PROBLEM DESCRIPTION: Repeat every line of the data exactly; the pictures stay out.
*-*-*
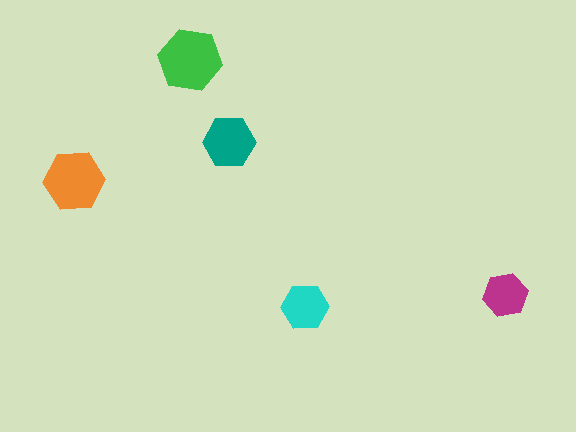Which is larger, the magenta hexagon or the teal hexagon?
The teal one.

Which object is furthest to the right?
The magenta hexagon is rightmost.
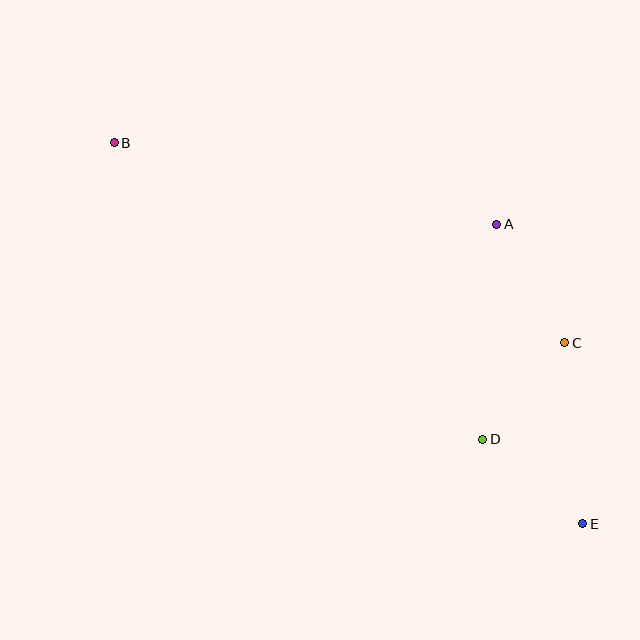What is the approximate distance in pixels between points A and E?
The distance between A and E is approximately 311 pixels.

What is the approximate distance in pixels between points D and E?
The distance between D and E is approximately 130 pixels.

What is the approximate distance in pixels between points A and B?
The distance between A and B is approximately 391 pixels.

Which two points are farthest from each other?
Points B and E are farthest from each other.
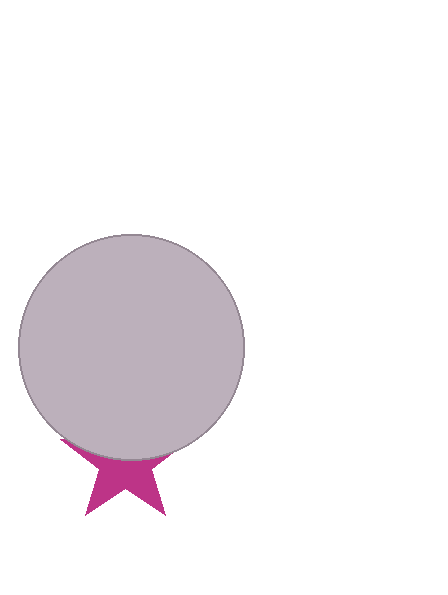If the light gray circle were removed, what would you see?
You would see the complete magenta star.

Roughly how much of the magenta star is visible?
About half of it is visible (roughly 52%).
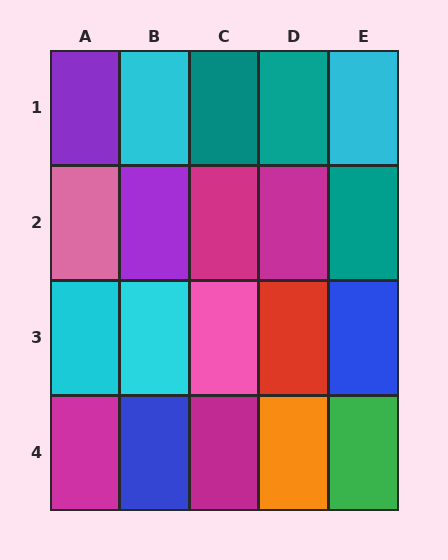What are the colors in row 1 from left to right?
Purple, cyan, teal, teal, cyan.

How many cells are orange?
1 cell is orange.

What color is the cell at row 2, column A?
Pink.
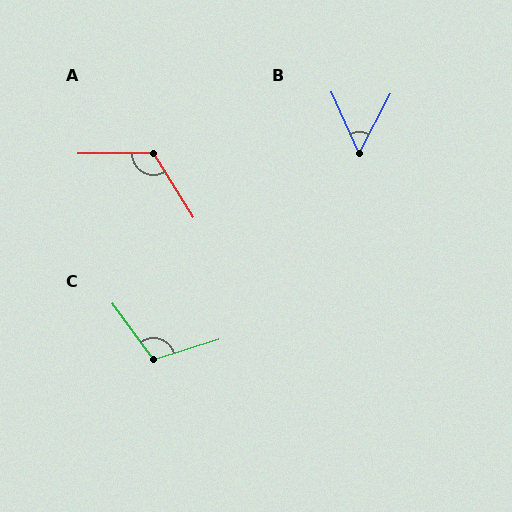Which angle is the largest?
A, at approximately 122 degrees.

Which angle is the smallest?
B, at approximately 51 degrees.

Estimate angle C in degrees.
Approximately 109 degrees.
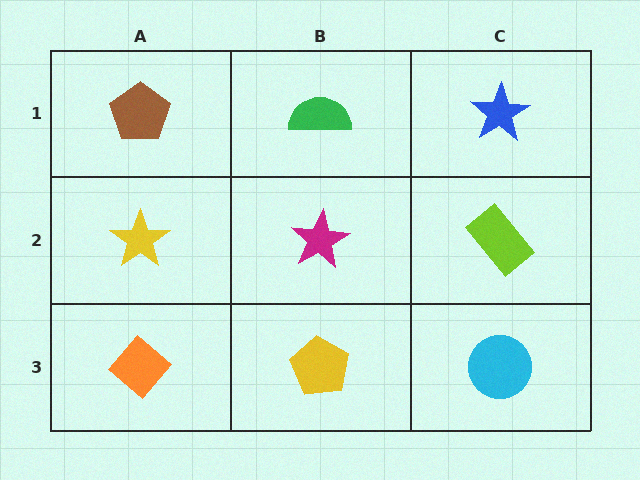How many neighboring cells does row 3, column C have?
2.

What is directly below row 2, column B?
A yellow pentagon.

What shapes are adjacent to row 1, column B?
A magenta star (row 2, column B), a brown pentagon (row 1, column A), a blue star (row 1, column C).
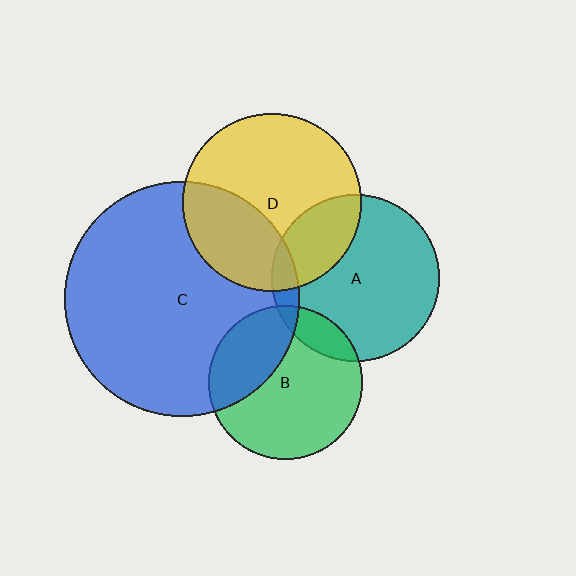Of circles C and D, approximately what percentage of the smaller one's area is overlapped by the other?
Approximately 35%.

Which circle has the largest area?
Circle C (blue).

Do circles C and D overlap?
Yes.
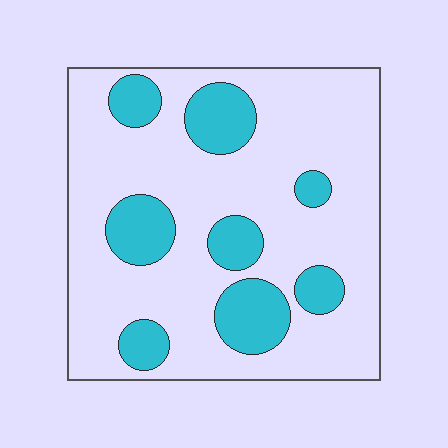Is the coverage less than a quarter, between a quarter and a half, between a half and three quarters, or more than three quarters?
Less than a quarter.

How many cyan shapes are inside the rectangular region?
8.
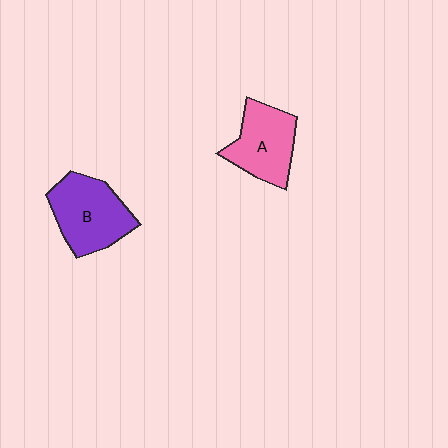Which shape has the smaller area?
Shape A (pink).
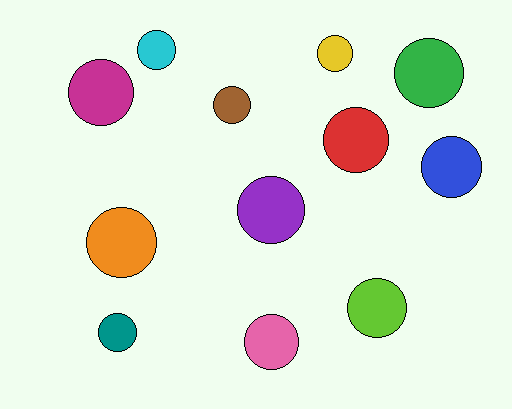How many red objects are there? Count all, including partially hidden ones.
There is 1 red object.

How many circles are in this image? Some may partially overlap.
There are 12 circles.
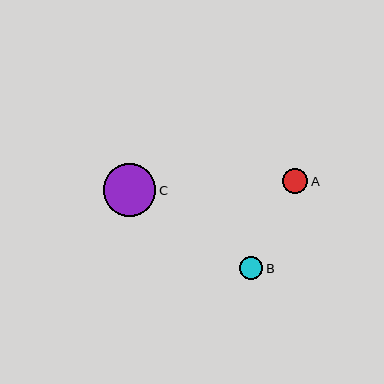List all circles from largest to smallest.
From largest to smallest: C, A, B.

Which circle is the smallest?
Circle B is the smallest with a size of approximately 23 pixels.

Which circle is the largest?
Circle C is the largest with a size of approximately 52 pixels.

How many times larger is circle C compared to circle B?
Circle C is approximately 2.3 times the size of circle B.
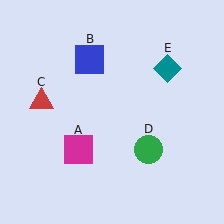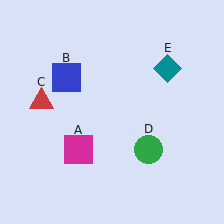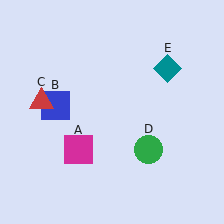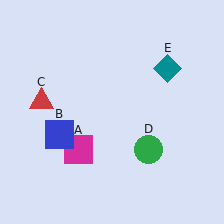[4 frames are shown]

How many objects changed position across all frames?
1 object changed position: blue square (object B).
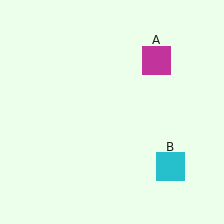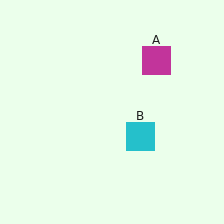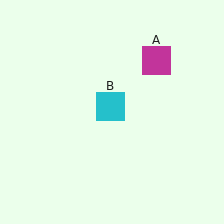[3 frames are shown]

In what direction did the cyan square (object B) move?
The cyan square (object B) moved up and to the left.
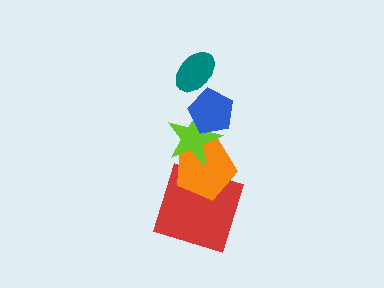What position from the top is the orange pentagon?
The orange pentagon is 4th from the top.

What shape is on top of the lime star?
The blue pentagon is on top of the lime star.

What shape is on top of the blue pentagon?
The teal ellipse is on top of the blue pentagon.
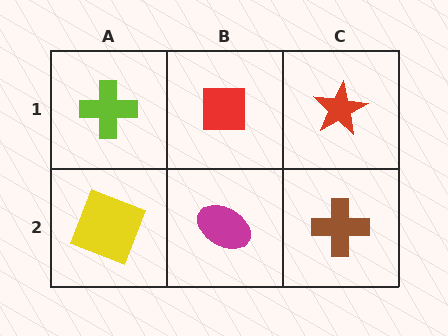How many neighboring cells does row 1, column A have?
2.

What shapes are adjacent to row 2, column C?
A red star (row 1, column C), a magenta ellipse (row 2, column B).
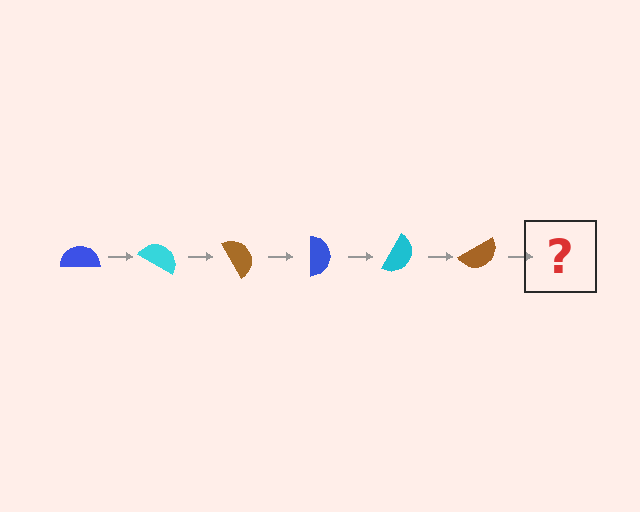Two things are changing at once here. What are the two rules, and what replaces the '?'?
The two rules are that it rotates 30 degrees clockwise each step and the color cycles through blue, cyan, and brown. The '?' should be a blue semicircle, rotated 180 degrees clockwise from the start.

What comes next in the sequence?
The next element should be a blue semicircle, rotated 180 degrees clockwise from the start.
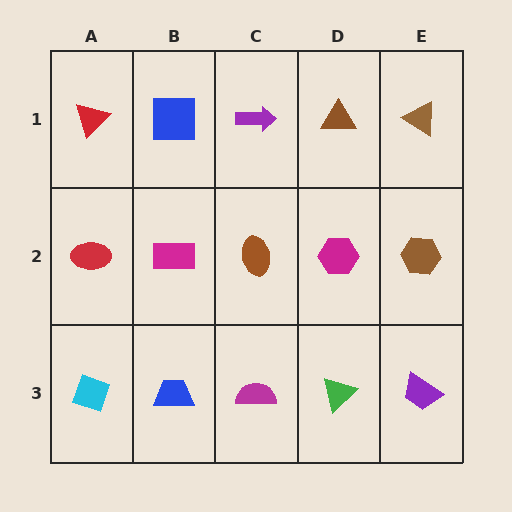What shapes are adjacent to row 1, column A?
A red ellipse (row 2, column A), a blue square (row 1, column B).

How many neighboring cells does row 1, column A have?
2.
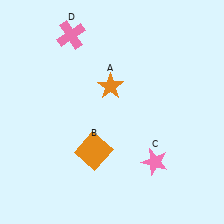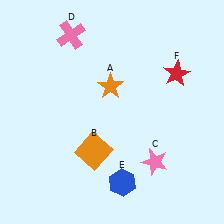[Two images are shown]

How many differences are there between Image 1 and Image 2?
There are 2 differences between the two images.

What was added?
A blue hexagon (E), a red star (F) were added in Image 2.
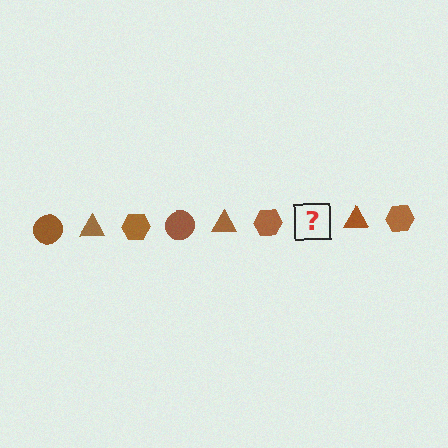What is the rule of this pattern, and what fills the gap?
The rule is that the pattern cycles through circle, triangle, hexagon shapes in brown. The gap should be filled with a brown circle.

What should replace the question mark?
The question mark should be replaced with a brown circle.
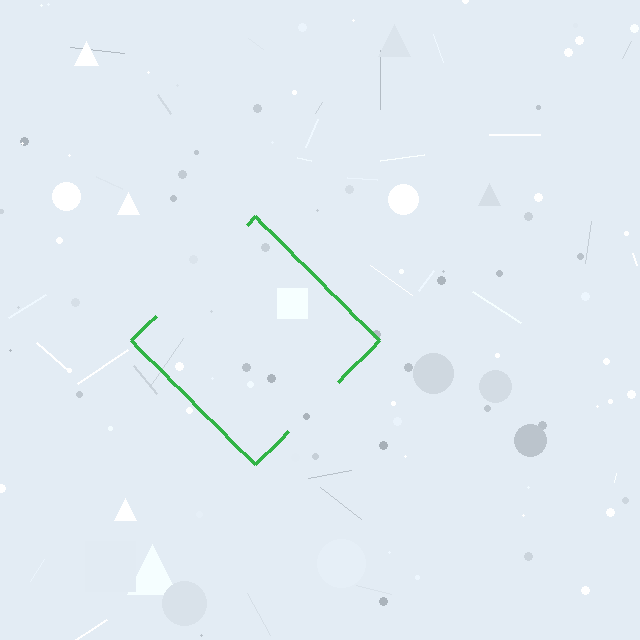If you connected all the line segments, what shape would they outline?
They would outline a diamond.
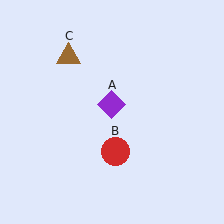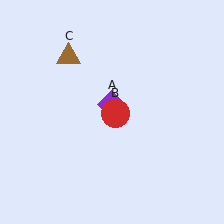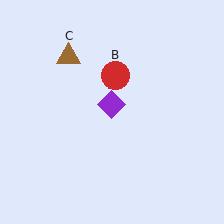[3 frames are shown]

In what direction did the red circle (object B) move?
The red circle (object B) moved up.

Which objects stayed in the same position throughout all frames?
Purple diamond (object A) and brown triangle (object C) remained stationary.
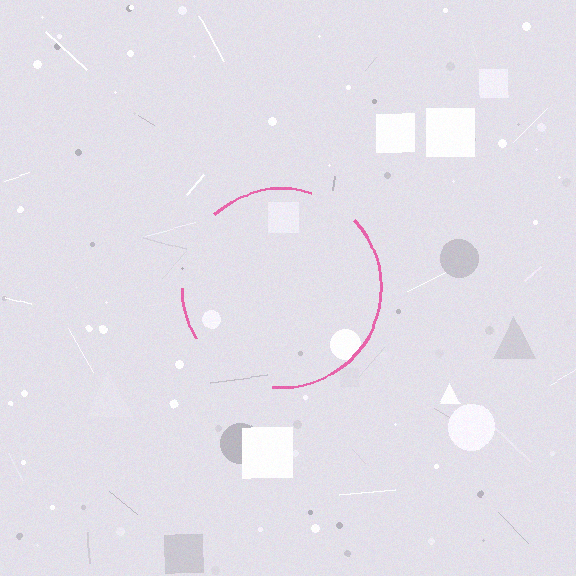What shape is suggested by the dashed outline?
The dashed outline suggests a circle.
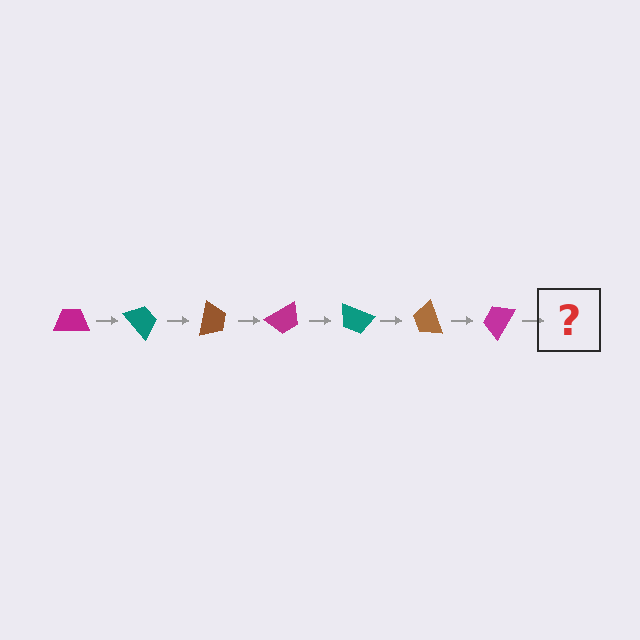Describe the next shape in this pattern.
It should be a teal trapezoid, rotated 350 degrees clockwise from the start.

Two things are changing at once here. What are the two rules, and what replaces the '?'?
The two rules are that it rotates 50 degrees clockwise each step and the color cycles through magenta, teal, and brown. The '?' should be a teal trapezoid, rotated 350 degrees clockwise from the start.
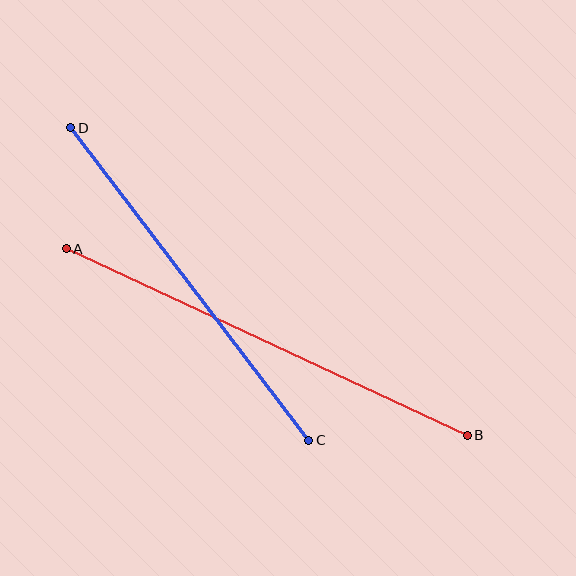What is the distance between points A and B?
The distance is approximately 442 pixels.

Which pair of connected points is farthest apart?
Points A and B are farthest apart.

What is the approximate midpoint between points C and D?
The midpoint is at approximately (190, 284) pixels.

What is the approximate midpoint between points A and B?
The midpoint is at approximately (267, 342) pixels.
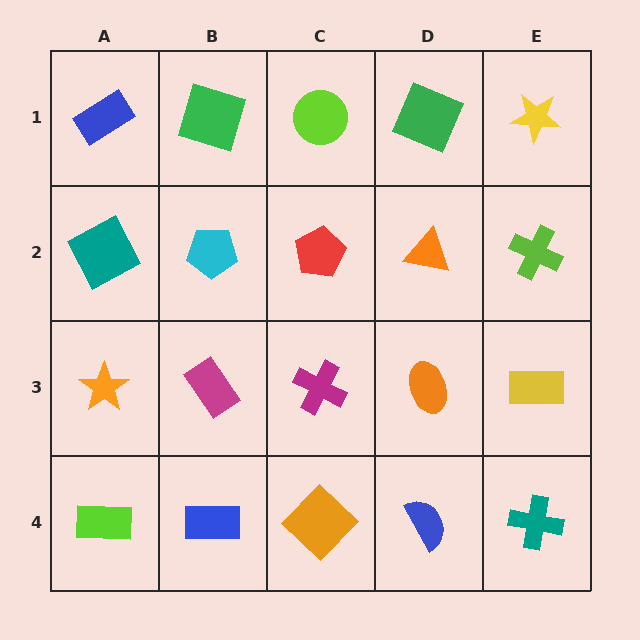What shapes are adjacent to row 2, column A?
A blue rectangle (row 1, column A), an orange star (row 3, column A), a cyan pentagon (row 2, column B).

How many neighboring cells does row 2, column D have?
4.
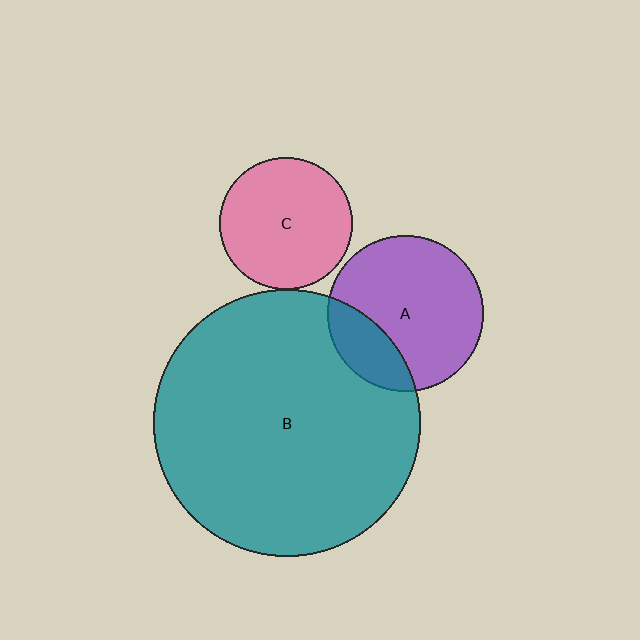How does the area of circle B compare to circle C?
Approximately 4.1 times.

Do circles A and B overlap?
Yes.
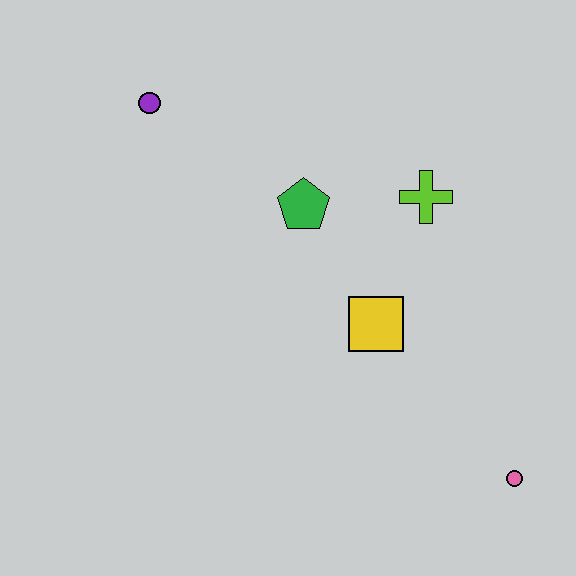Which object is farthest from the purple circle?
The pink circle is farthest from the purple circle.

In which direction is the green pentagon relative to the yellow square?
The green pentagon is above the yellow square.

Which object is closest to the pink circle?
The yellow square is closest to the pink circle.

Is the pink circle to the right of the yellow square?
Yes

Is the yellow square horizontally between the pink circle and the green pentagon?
*-*-*
COMPLETED EXERCISE:
Which is larger, the magenta hexagon or the teal hexagon?
The teal one.

Which object is furthest to the right?
The magenta hexagon is rightmost.
What is the approximate distance in pixels between points A and E?
The distance between A and E is approximately 311 pixels.

What is the approximate distance in pixels between points D and E?
The distance between D and E is approximately 130 pixels.

What is the approximate distance in pixels between points A and B?
The distance between A and B is approximately 391 pixels.

Which two points are farthest from each other?
Points B and E are farthest from each other.
If the light gray circle were removed, what would you see?
You would see the complete magenta star.

Roughly how much of the magenta star is visible?
About half of it is visible (roughly 52%).
What are the colors in row 1 from left to right?
Purple, cyan, teal, teal, cyan.

How many cells are orange?
1 cell is orange.

What color is the cell at row 2, column A?
Pink.
Which angle is the largest?
A, at approximately 122 degrees.

Which angle is the smallest?
B, at approximately 51 degrees.

Estimate angle C in degrees.
Approximately 109 degrees.
How many neighboring cells does row 3, column C have?
2.

What is directly below row 2, column B?
A yellow pentagon.

What shapes are adjacent to row 1, column B?
A magenta star (row 2, column B), a brown pentagon (row 1, column A), a blue star (row 1, column C).
Of circles C and D, approximately what percentage of the smaller one's area is overlapped by the other?
Approximately 35%.

Which circle has the largest area?
Circle C (blue).

Do circles C and D overlap?
Yes.
Is the coverage less than a quarter, between a quarter and a half, between a half and three quarters, or more than three quarters?
Less than a quarter.

How many cyan shapes are inside the rectangular region?
8.
Which shape has the smaller area?
Shape A (pink).
How many red objects are there? Count all, including partially hidden ones.
There is 1 red object.

How many circles are in this image? Some may partially overlap.
There are 12 circles.
List all circles from largest to smallest.
From largest to smallest: C, A, B.

Which circle is the smallest?
Circle B is the smallest with a size of approximately 23 pixels.

Which circle is the largest?
Circle C is the largest with a size of approximately 52 pixels.

How many times larger is circle C compared to circle B?
Circle C is approximately 2.3 times the size of circle B.
[4 frames are shown]

How many objects changed position across all frames?
1 object changed position: blue square (object B).
[3 frames are shown]

In what direction did the cyan square (object B) move?
The cyan square (object B) moved up and to the left.
What position from the top is the orange pentagon?
The orange pentagon is 4th from the top.

What shape is on top of the lime star?
The blue pentagon is on top of the lime star.

What shape is on top of the blue pentagon?
The teal ellipse is on top of the blue pentagon.
How many neighboring cells does row 1, column A have?
2.

What shapes are adjacent to row 2, column C?
A red star (row 1, column C), a magenta ellipse (row 2, column B).
Two things are changing at once here. What are the two rules, and what replaces the '?'?
The two rules are that it rotates 30 degrees clockwise each step and the color cycles through blue, cyan, and brown. The '?' should be a blue semicircle, rotated 180 degrees clockwise from the start.

What comes next in the sequence?
The next element should be a blue semicircle, rotated 180 degrees clockwise from the start.
What shapes are adjacent to row 1, column A?
A red ellipse (row 2, column A), a blue square (row 1, column B).

How many neighboring cells does row 1, column A have?
2.
[Two images are shown]

How many differences are there between Image 1 and Image 2?
There are 2 differences between the two images.

What was added?
A blue hexagon (E), a red star (F) were added in Image 2.
What is the rule of this pattern, and what fills the gap?
The rule is that the pattern cycles through circle, triangle, hexagon shapes in brown. The gap should be filled with a brown circle.

What should replace the question mark?
The question mark should be replaced with a brown circle.
If you connected all the line segments, what shape would they outline?
They would outline a diamond.
[3 frames are shown]

In what direction did the red circle (object B) move?
The red circle (object B) moved up.

Which objects stayed in the same position throughout all frames?
Purple diamond (object A) and brown triangle (object C) remained stationary.
What shape is suggested by the dashed outline?
The dashed outline suggests a circle.
Describe the next shape in this pattern.
It should be a teal trapezoid, rotated 350 degrees clockwise from the start.

Two things are changing at once here. What are the two rules, and what replaces the '?'?
The two rules are that it rotates 50 degrees clockwise each step and the color cycles through magenta, teal, and brown. The '?' should be a teal trapezoid, rotated 350 degrees clockwise from the start.
What is the distance between points A and B?
The distance is approximately 442 pixels.

Which pair of connected points is farthest apart?
Points A and B are farthest apart.

What is the approximate midpoint between points C and D?
The midpoint is at approximately (190, 284) pixels.

What is the approximate midpoint between points A and B?
The midpoint is at approximately (267, 342) pixels.
What shapes are adjacent to row 2, column A?
A blue rectangle (row 1, column A), an orange star (row 3, column A), a cyan pentagon (row 2, column B).

How many neighboring cells does row 2, column D have?
4.
How does the area of circle B compare to circle C?
Approximately 4.1 times.

Do circles A and B overlap?
Yes.
Which object is farthest from the purple circle?
The pink circle is farthest from the purple circle.

In which direction is the green pentagon relative to the yellow square?
The green pentagon is above the yellow square.

Which object is closest to the pink circle?
The yellow square is closest to the pink circle.

Is the pink circle to the right of the yellow square?
Yes

Is the yellow square horizontally between the pink circle and the green pentagon?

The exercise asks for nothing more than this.